● Exercise instructions: Quote the entries word for word. Omit the pictures.

### Entries supplied ###

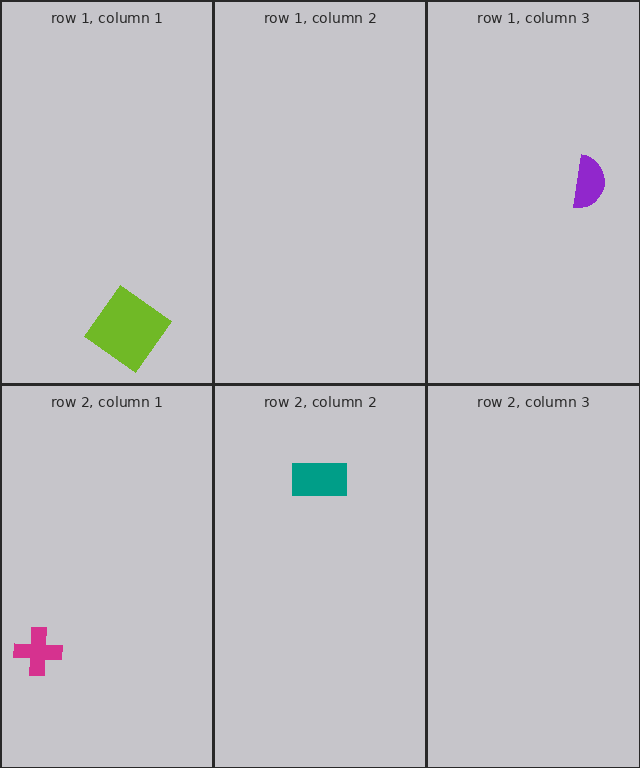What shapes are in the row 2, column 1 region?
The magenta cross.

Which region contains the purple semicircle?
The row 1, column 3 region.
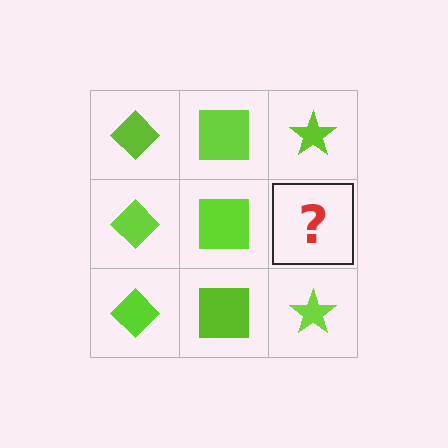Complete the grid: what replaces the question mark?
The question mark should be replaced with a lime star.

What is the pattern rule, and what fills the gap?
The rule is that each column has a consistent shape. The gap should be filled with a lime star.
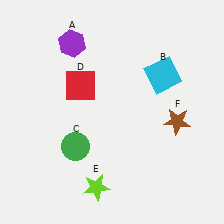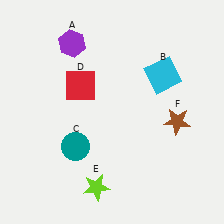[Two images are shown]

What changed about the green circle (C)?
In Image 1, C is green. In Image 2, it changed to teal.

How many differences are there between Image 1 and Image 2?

###

● Worked answer:
What shapes are in the row 2, column 1 region?
The magenta cross.

Which region contains the purple semicircle?
The row 1, column 3 region.
Complete the grid: what replaces the question mark?
The question mark should be replaced with a lime star.

What is the pattern rule, and what fills the gap?
The rule is that each column has a consistent shape. The gap should be filled with a lime star.
[Two images are shown]

What changed about the green circle (C)?
In Image 1, C is green. In Image 2, it changed to teal.

How many differences are there between Image 1 and Image 2?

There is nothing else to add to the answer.